## Direction:
Make a verbatim copy of the entries below; pictures stay out.

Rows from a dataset

^^^^^^^^

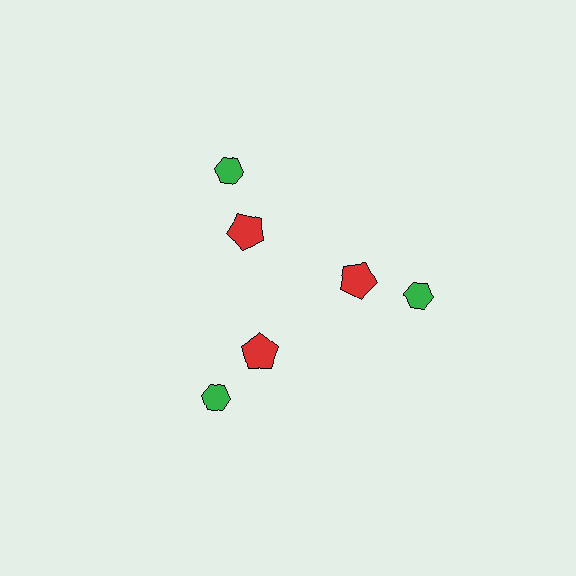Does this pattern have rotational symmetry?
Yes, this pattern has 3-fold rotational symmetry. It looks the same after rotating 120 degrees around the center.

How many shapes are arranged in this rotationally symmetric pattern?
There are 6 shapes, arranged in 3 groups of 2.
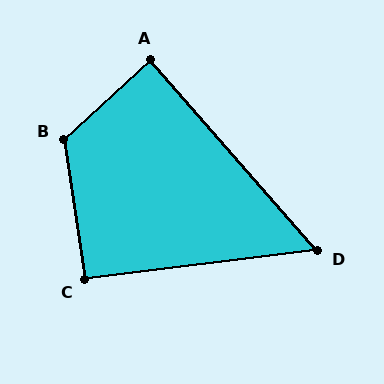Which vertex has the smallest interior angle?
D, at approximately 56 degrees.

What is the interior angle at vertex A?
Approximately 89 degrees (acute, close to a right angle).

^^^^^^^^

## Output below:
Does this pattern have rotational symmetry?
Yes, this pattern has 3-fold rotational symmetry. It looks the same after rotating 120 degrees around the center.

How many shapes are arranged in this rotationally symmetric pattern?
There are 6 shapes, arranged in 3 groups of 2.
Which vertex has the smallest interior angle?
D, at approximately 56 degrees.

What is the interior angle at vertex A?
Approximately 89 degrees (acute, close to a right angle).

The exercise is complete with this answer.